§ **REQUIREMENTS**: Give back the records below exactly, every one, with no pictures.

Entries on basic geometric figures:
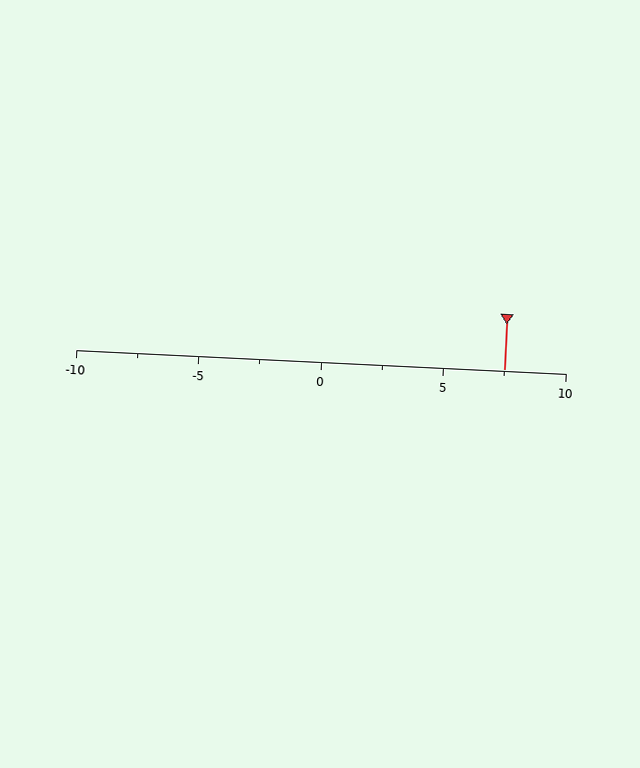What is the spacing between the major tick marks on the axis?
The major ticks are spaced 5 apart.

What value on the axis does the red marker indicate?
The marker indicates approximately 7.5.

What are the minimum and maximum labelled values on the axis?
The axis runs from -10 to 10.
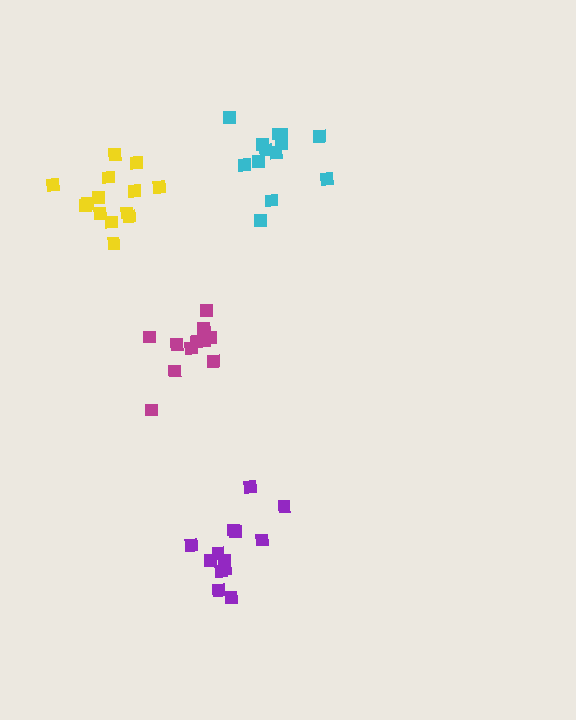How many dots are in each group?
Group 1: 12 dots, Group 2: 13 dots, Group 3: 13 dots, Group 4: 14 dots (52 total).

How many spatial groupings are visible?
There are 4 spatial groupings.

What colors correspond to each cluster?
The clusters are colored: magenta, purple, cyan, yellow.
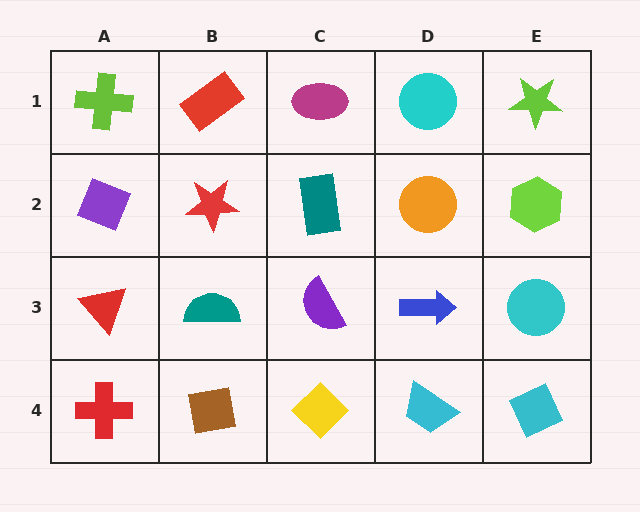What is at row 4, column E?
A cyan diamond.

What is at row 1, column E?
A lime star.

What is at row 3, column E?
A cyan circle.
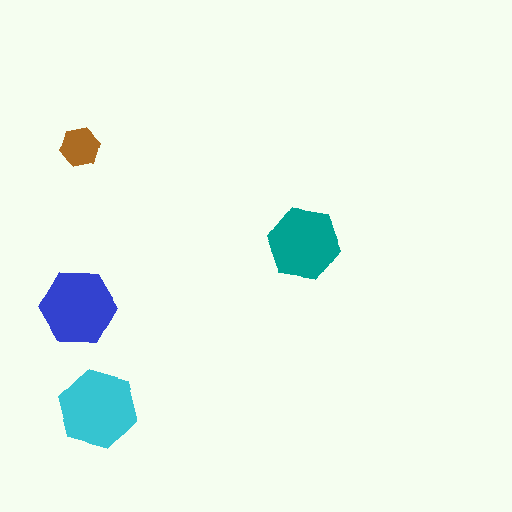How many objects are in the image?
There are 4 objects in the image.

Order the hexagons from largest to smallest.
the cyan one, the blue one, the teal one, the brown one.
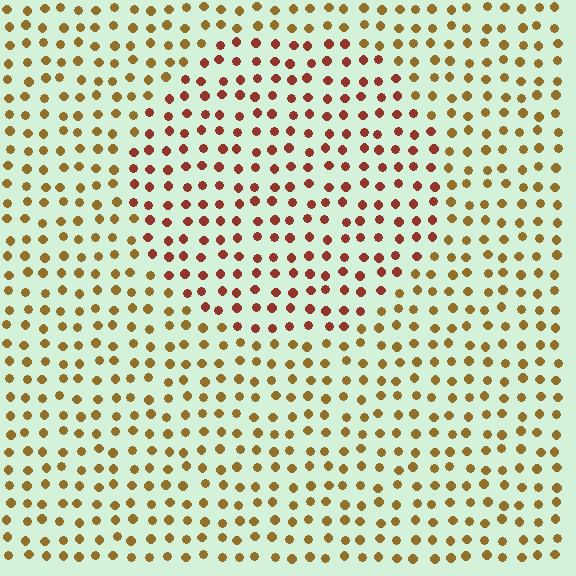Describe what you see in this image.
The image is filled with small brown elements in a uniform arrangement. A circle-shaped region is visible where the elements are tinted to a slightly different hue, forming a subtle color boundary.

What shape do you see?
I see a circle.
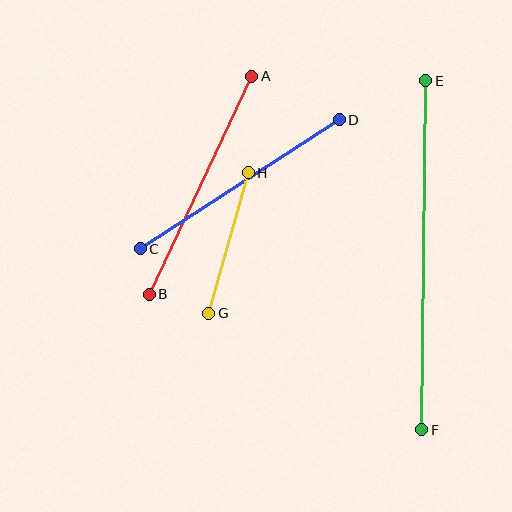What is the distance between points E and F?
The distance is approximately 349 pixels.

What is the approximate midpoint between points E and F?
The midpoint is at approximately (424, 255) pixels.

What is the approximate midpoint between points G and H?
The midpoint is at approximately (228, 243) pixels.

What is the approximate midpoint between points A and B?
The midpoint is at approximately (200, 185) pixels.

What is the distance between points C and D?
The distance is approximately 237 pixels.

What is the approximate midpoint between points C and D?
The midpoint is at approximately (240, 184) pixels.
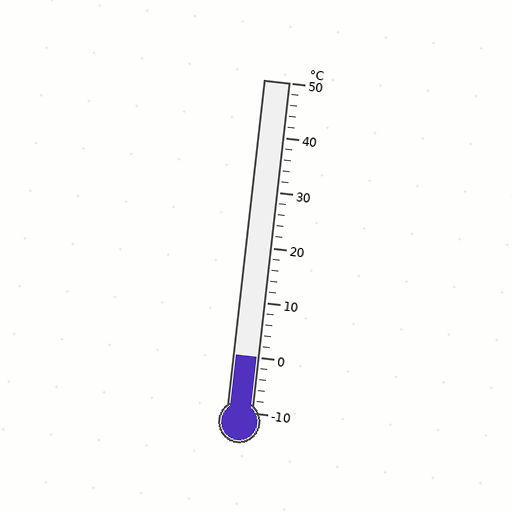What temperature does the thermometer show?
The thermometer shows approximately 0°C.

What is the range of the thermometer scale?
The thermometer scale ranges from -10°C to 50°C.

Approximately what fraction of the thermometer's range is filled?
The thermometer is filled to approximately 15% of its range.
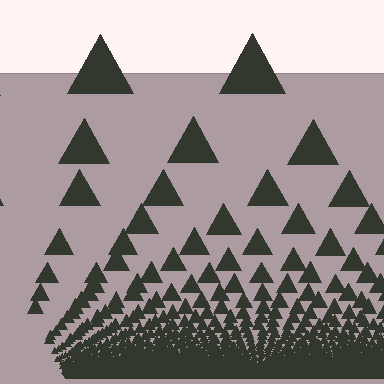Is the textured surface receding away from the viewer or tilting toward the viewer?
The surface appears to tilt toward the viewer. Texture elements get larger and sparser toward the top.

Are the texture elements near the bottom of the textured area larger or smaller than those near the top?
Smaller. The gradient is inverted — elements near the bottom are smaller and denser.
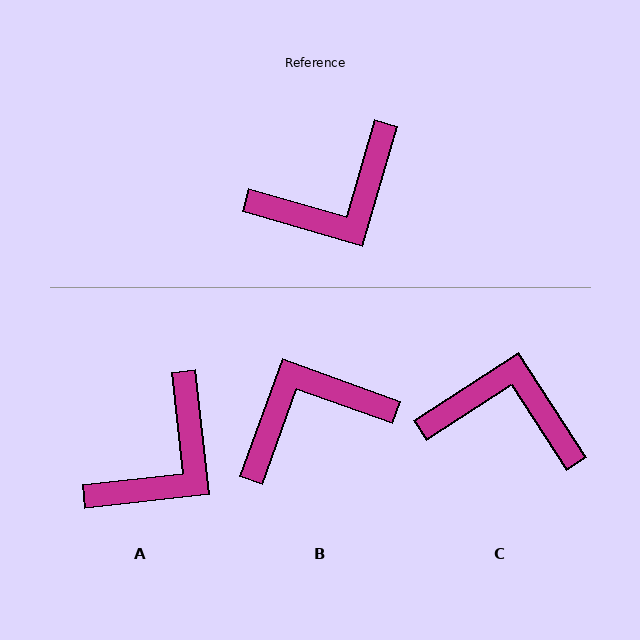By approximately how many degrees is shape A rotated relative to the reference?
Approximately 23 degrees counter-clockwise.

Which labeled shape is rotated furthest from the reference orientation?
B, about 176 degrees away.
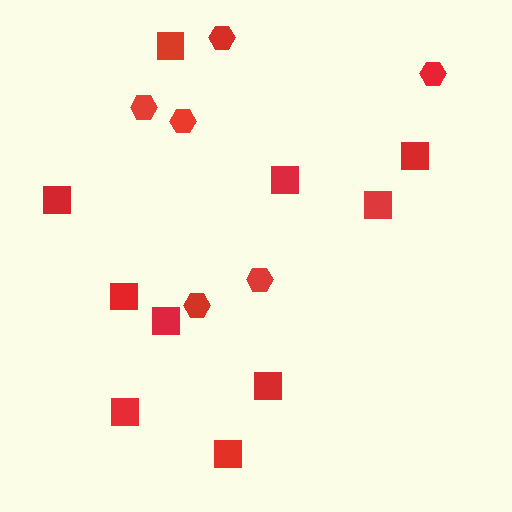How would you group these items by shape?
There are 2 groups: one group of hexagons (6) and one group of squares (10).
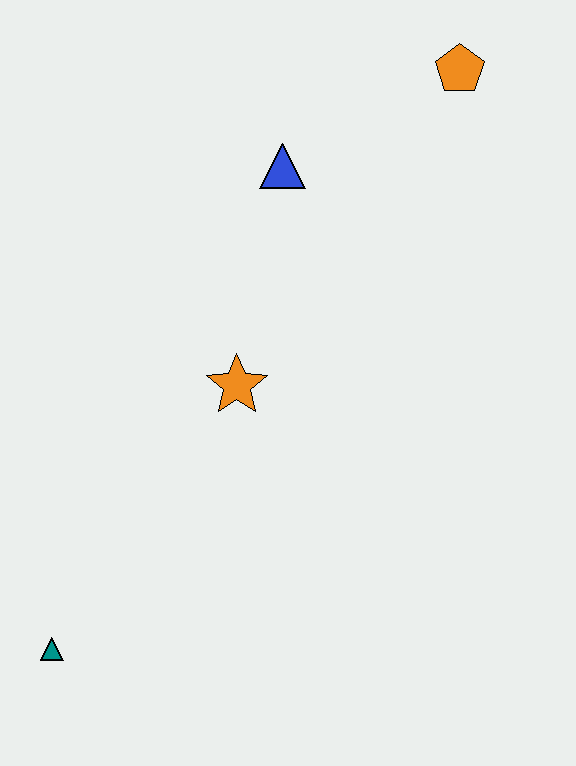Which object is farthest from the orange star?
The orange pentagon is farthest from the orange star.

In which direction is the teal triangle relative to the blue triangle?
The teal triangle is below the blue triangle.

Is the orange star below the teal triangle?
No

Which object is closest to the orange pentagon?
The blue triangle is closest to the orange pentagon.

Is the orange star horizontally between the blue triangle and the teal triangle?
Yes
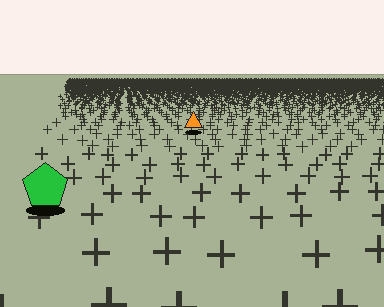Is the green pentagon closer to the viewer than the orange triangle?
Yes. The green pentagon is closer — you can tell from the texture gradient: the ground texture is coarser near it.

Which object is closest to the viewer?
The green pentagon is closest. The texture marks near it are larger and more spread out.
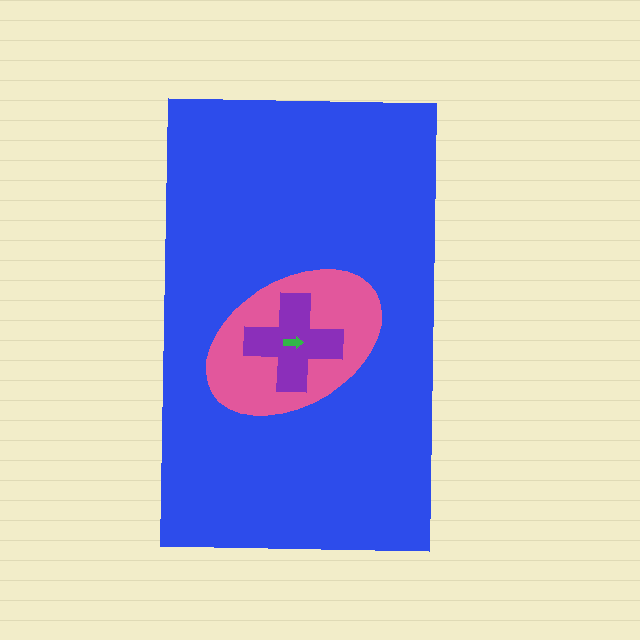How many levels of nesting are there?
4.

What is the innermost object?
The green arrow.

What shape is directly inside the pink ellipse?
The purple cross.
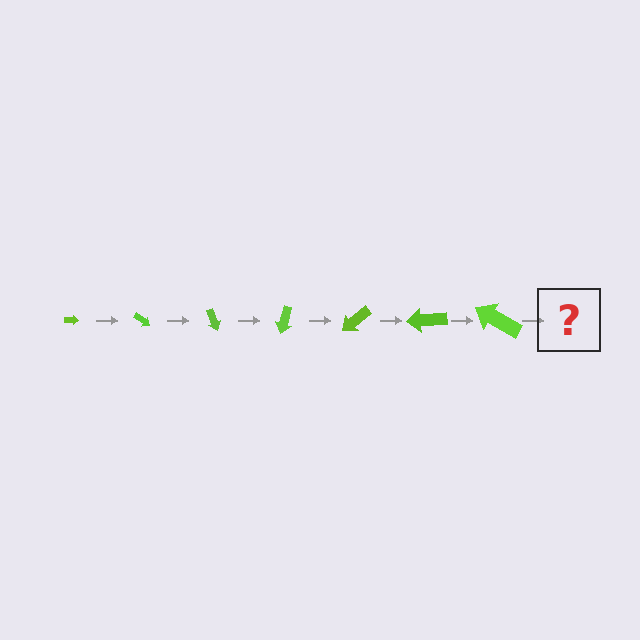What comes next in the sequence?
The next element should be an arrow, larger than the previous one and rotated 245 degrees clockwise from the start.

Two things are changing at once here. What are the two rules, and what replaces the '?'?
The two rules are that the arrow grows larger each step and it rotates 35 degrees clockwise each step. The '?' should be an arrow, larger than the previous one and rotated 245 degrees clockwise from the start.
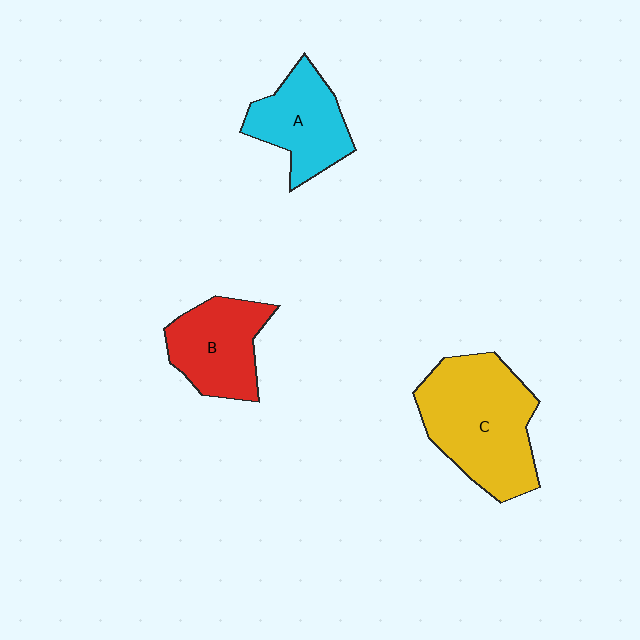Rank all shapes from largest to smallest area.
From largest to smallest: C (yellow), B (red), A (cyan).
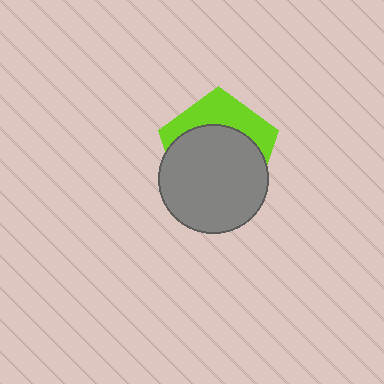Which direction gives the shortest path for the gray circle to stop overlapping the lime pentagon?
Moving down gives the shortest separation.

§ **ANSWER TO THE PROBLEM**:
What is the spacing between the major tick marks on the axis?
The major ticks are spaced 5 apart.

What value on the axis does the red marker indicate?
The marker indicates approximately 7.5.

What are the minimum and maximum labelled values on the axis?
The axis runs from -10 to 10.
How many dots are in each group?
Group 1: 12 dots, Group 2: 13 dots, Group 3: 13 dots, Group 4: 14 dots (52 total).

How many spatial groupings are visible?
There are 4 spatial groupings.

What colors correspond to each cluster?
The clusters are colored: magenta, purple, cyan, yellow.
What is at row 4, column E?
A cyan diamond.

What is at row 1, column E?
A lime star.

What is at row 3, column E?
A cyan circle.
How many objects are in the image?
There are 4 objects in the image.

Order the hexagons from largest to smallest.
the cyan one, the blue one, the teal one, the brown one.
Describe what you see in this image.
The image is filled with small brown elements in a uniform arrangement. A circle-shaped region is visible where the elements are tinted to a slightly different hue, forming a subtle color boundary.

What shape do you see?
I see a circle.
What is the distance between points E and F?
The distance is approximately 349 pixels.

What is the approximate midpoint between points E and F?
The midpoint is at approximately (424, 255) pixels.

What is the approximate midpoint between points G and H?
The midpoint is at approximately (228, 243) pixels.

What is the approximate midpoint between points A and B?
The midpoint is at approximately (200, 185) pixels.

What is the distance between points C and D?
The distance is approximately 237 pixels.

What is the approximate midpoint between points C and D?
The midpoint is at approximately (240, 184) pixels.
What temperature does the thermometer show?
The thermometer shows approximately 0°C.

What is the range of the thermometer scale?
The thermometer scale ranges from -10°C to 50°C.

Approximately what fraction of the thermometer's range is filled?
The thermometer is filled to approximately 15% of its range.
Is the textured surface receding away from the viewer or tilting toward the viewer?
The surface appears to tilt toward the viewer. Texture elements get larger and sparser toward the top.

Are the texture elements near the bottom of the textured area larger or smaller than those near the top?
Smaller. The gradient is inverted — elements near the bottom are smaller and denser.
By approximately how many degrees is shape A rotated relative to the reference?
Approximately 23 degrees counter-clockwise.

Which labeled shape is rotated furthest from the reference orientation?
B, about 176 degrees away.
How would you group these items by shape?
There are 2 groups: one group of hexagons (6) and one group of squares (10).
Which object is farthest from the orange star?
The orange pentagon is farthest from the orange star.

In which direction is the teal triangle relative to the blue triangle?
The teal triangle is below the blue triangle.

Is the orange star below the teal triangle?
No

Which object is closest to the orange pentagon?
The blue triangle is closest to the orange pentagon.

Is the orange star horizontally between the blue triangle and the teal triangle?
Yes
Is the green pentagon closer to the viewer than the orange triangle?
Yes. The green pentagon is closer — you can tell from the texture gradient: the ground texture is coarser near it.

Which object is closest to the viewer?
The green pentagon is closest. The texture marks near it are larger and more spread out.
How many levels of nesting are there?
4.

What is the innermost object?
The green arrow.

What shape is directly inside the pink ellipse?
The purple cross.
What comes next in the sequence?
The next element should be an arrow, larger than the previous one and rotated 245 degrees clockwise from the start.

Two things are changing at once here. What are the two rules, and what replaces the '?'?
The two rules are that the arrow grows larger each step and it rotates 35 degrees clockwise each step. The '?' should be an arrow, larger than the previous one and rotated 245 degrees clockwise from the start.
Rank all shapes from largest to smallest area.
From largest to smallest: C (yellow), B (red), A (cyan).
Which direction gives the shortest path for the gray circle to stop overlapping the lime pentagon?
Moving down gives the shortest separation.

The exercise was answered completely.